▶ EXERCISE INSTRUCTIONS
Ignoring every picture, transcribe the data in full as it stands.

▶ ENTRIES PROVIDED

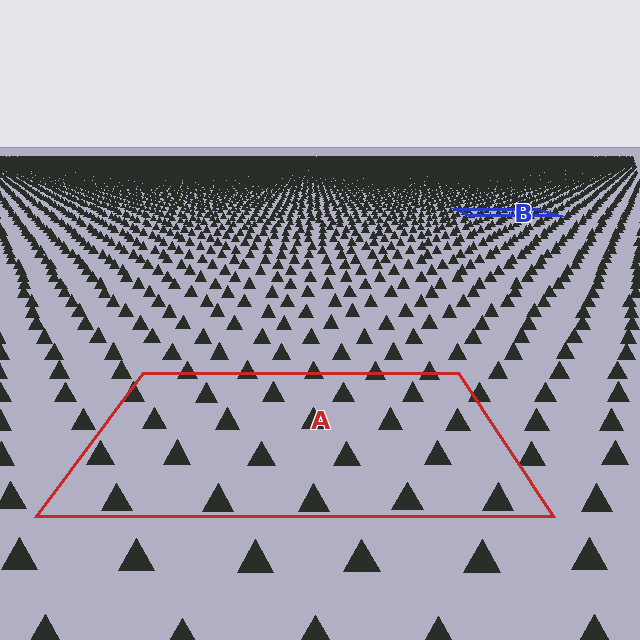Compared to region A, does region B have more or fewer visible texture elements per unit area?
Region B has more texture elements per unit area — they are packed more densely because it is farther away.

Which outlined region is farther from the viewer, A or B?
Region B is farther from the viewer — the texture elements inside it appear smaller and more densely packed.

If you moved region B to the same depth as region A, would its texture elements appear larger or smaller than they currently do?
They would appear larger. At a closer depth, the same texture elements are projected at a bigger on-screen size.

▶ YOUR SOLUTION
Compared to region A, does region B have more or fewer visible texture elements per unit area?
Region B has more texture elements per unit area — they are packed more densely because it is farther away.

Which outlined region is farther from the viewer, A or B?
Region B is farther from the viewer — the texture elements inside it appear smaller and more densely packed.

If you moved region B to the same depth as region A, would its texture elements appear larger or smaller than they currently do?
They would appear larger. At a closer depth, the same texture elements are projected at a bigger on-screen size.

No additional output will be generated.